Records about drawn shapes:
-- START --
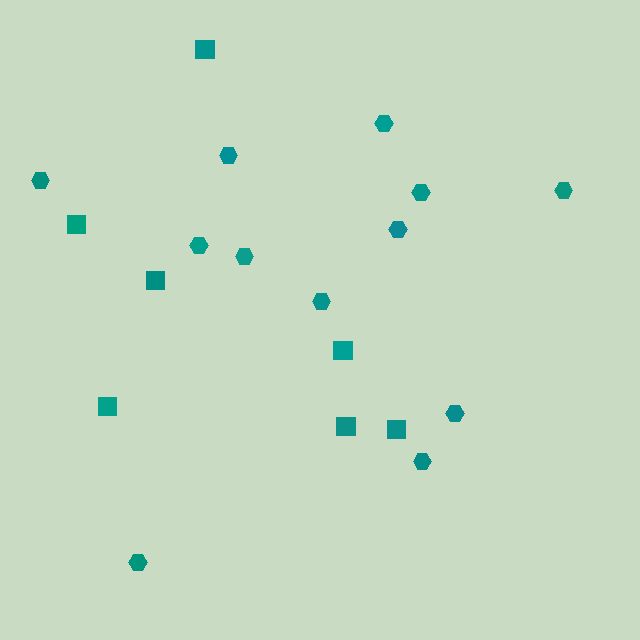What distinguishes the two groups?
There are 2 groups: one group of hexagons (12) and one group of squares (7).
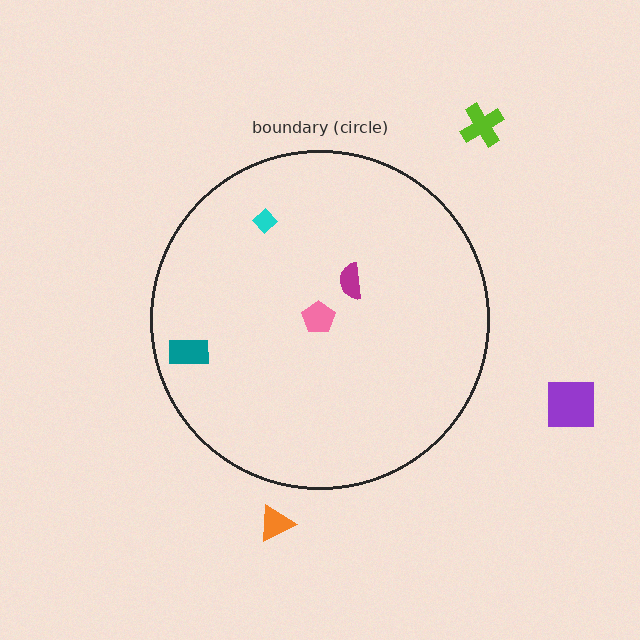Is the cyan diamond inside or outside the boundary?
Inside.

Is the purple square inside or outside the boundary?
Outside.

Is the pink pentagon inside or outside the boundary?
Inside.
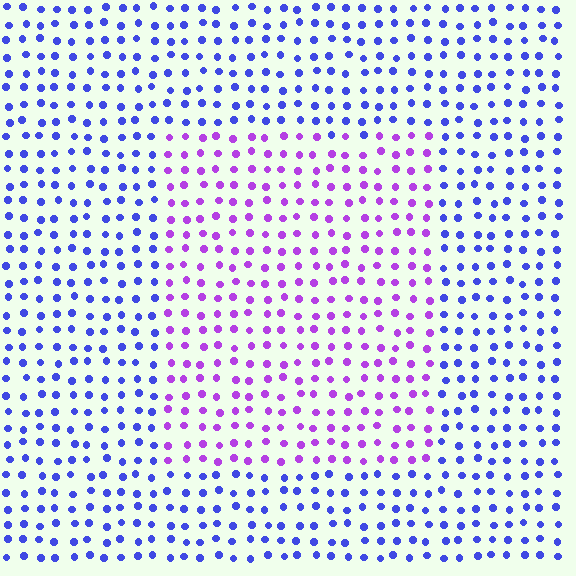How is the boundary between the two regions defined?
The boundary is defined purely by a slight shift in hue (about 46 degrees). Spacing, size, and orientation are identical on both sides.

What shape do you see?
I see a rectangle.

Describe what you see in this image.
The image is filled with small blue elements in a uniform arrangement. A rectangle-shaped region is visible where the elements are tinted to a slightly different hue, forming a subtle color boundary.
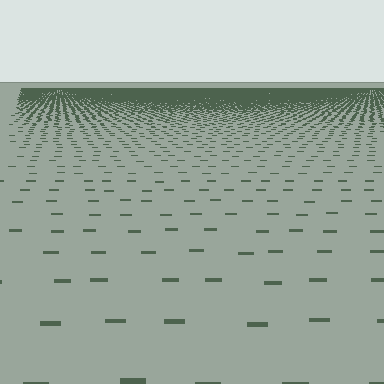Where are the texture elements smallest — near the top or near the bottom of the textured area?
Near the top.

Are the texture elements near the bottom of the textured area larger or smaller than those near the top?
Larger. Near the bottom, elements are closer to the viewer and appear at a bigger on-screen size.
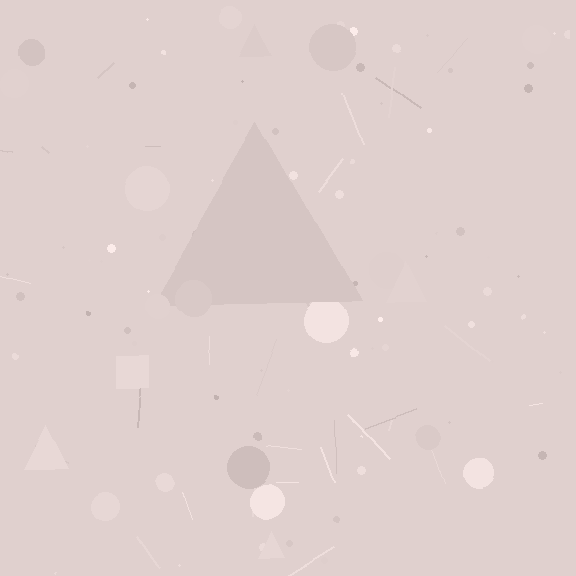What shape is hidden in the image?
-- END --
* **INSTRUCTIONS FOR THE TASK**:
Repeat each entry precisely as it appears. Leave the pictures out.

* **EXERCISE RESULT**:
What distinguishes the two groups?
There are 2 groups: one group of hexagons (12) and one group of squares (7).
Is the cyan diamond inside or outside the boundary?
Inside.

Is the purple square inside or outside the boundary?
Outside.

Is the pink pentagon inside or outside the boundary?
Inside.
How is the boundary between the two regions defined?
The boundary is defined purely by a slight shift in hue (about 46 degrees). Spacing, size, and orientation are identical on both sides.

What shape do you see?
I see a rectangle.

Describe what you see in this image.
The image is filled with small blue elements in a uniform arrangement. A rectangle-shaped region is visible where the elements are tinted to a slightly different hue, forming a subtle color boundary.
Where are the texture elements smallest — near the top or near the bottom of the textured area?
Near the top.

Are the texture elements near the bottom of the textured area larger or smaller than those near the top?
Larger. Near the bottom, elements are closer to the viewer and appear at a bigger on-screen size.
What shape is hidden in the image?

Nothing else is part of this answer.